■ **What the exercise asks**
Repeat exactly the lines from the line with "How is the boundary" to the line with "How would you group these items by color?", including both, and leave out any pictures.

------ Data records ------

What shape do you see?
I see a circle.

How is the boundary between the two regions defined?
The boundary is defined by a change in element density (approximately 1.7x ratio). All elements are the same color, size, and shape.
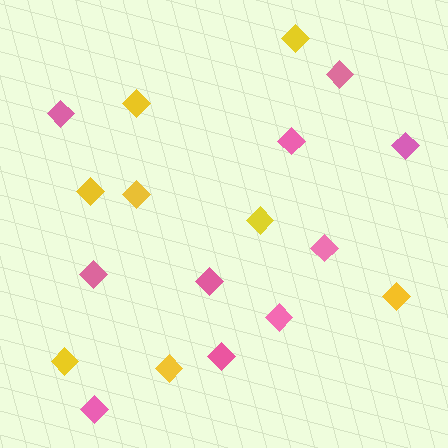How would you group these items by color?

------
------ Data records ------

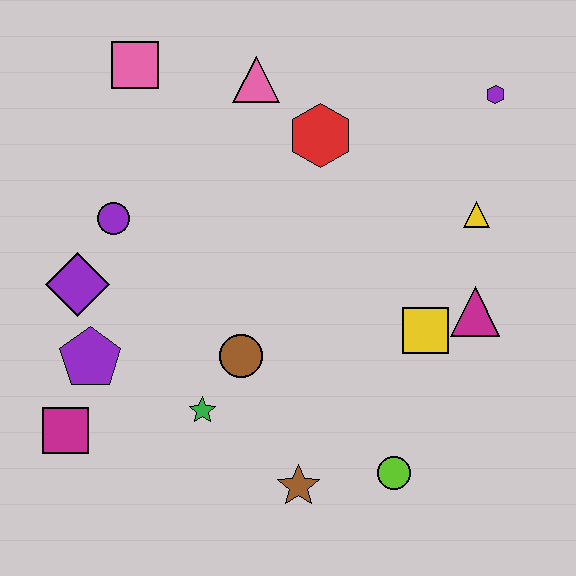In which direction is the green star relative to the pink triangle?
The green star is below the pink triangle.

------

■ **Response for this exercise**
How is the boundary between the two regions defined?
The boundary is defined by a change in element density (approximately 1.7x ratio). All elements are the same color, size, and shape.
How would you group these items by color?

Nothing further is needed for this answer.